─── GIVEN ENTRIES ───

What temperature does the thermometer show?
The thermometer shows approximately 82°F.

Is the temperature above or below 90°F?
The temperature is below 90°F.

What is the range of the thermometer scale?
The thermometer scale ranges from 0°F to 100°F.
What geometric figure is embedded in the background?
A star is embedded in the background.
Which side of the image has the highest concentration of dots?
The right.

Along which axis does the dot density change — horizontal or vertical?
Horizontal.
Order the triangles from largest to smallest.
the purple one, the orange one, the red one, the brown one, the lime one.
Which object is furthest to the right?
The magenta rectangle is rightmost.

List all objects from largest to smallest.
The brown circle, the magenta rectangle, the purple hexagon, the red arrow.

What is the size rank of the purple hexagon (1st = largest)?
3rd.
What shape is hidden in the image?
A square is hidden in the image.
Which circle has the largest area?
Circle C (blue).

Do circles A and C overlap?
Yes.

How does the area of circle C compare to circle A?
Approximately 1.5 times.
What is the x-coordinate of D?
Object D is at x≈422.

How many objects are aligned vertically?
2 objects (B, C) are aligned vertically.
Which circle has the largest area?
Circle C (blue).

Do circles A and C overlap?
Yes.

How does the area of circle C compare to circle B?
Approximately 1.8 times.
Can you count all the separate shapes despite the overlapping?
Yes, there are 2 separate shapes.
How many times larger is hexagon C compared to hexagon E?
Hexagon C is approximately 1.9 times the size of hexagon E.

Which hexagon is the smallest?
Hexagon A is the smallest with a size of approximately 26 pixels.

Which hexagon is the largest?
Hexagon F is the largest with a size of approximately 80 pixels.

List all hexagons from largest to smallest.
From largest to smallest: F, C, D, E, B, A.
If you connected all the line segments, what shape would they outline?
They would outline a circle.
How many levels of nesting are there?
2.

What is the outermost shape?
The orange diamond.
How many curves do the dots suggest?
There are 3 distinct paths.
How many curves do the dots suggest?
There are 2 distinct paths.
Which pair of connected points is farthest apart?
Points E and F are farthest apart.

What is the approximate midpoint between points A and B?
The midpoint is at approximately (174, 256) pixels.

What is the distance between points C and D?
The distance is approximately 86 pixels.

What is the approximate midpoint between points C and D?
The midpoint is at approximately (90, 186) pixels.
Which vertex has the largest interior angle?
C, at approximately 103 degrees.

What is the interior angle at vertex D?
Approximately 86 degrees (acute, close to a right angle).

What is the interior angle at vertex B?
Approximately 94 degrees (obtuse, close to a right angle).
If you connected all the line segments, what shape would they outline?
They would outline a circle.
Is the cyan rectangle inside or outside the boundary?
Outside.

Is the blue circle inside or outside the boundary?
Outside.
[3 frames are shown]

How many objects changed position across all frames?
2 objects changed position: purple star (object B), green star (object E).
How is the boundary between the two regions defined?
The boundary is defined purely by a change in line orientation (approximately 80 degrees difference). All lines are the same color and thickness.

───

_GOAL_
Go through the listing above and restate it word for word.

_EXERCISE RESULT_
What temperature does the thermometer show?
The thermometer shows approximately 82°F.

Is the temperature above or below 90°F?
The temperature is below 90°F.

What is the range of the thermometer scale?
The thermometer scale ranges from 0°F to 100°F.
What geometric figure is embedded in the background?
A star is embedded in the background.
Which side of the image has the highest concentration of dots?
The right.

Along which axis does the dot density change — horizontal or vertical?
Horizontal.
Order the triangles from largest to smallest.
the purple one, the orange one, the red one, the brown one, the lime one.
Which object is furthest to the right?
The magenta rectangle is rightmost.

List all objects from largest to smallest.
The brown circle, the magenta rectangle, the purple hexagon, the red arrow.

What is the size rank of the purple hexagon (1st = largest)?
3rd.
What shape is hidden in the image?
A square is hidden in the image.
Which circle has the largest area?
Circle C (blue).

Do circles A and C overlap?
Yes.

How does the area of circle C compare to circle A?
Approximately 1.5 times.
What is the x-coordinate of D?
Object D is at x≈422.

How many objects are aligned vertically?
2 objects (B, C) are aligned vertically.
Which circle has the largest area?
Circle C (blue).

Do circles A and C overlap?
Yes.

How does the area of circle C compare to circle B?
Approximately 1.8 times.
Can you count all the separate shapes despite the overlapping?
Yes, there are 2 separate shapes.
How many times larger is hexagon C compared to hexagon E?
Hexagon C is approximately 1.9 times the size of hexagon E.

Which hexagon is the smallest?
Hexagon A is the smallest with a size of approximately 26 pixels.

Which hexagon is the largest?
Hexagon F is the largest with a size of approximately 80 pixels.

List all hexagons from largest to smallest.
From largest to smallest: F, C, D, E, B, A.
If you connected all the line segments, what shape would they outline?
They would outline a circle.
How many levels of nesting are there?
2.

What is the outermost shape?
The orange diamond.
How many curves do the dots suggest?
There are 3 distinct paths.
How many curves do the dots suggest?
There are 2 distinct paths.
Which pair of connected points is farthest apart?
Points E and F are farthest apart.

What is the approximate midpoint between points A and B?
The midpoint is at approximately (174, 256) pixels.

What is the distance between points C and D?
The distance is approximately 86 pixels.

What is the approximate midpoint between points C and D?
The midpoint is at approximately (90, 186) pixels.
Which vertex has the largest interior angle?
C, at approximately 103 degrees.

What is the interior angle at vertex D?
Approximately 86 degrees (acute, close to a right angle).

What is the interior angle at vertex B?
Approximately 94 degrees (obtuse, close to a right angle).
If you connected all the line segments, what shape would they outline?
They would outline a circle.
Is the cyan rectangle inside or outside the boundary?
Outside.

Is the blue circle inside or outside the boundary?
Outside.
[3 frames are shown]

How many objects changed position across all frames?
2 objects changed position: purple star (object B), green star (object E).
How is the boundary between the two regions defined?
The boundary is defined purely by a change in line orientation (approximately 80 degrees difference). All lines are the same color and thickness.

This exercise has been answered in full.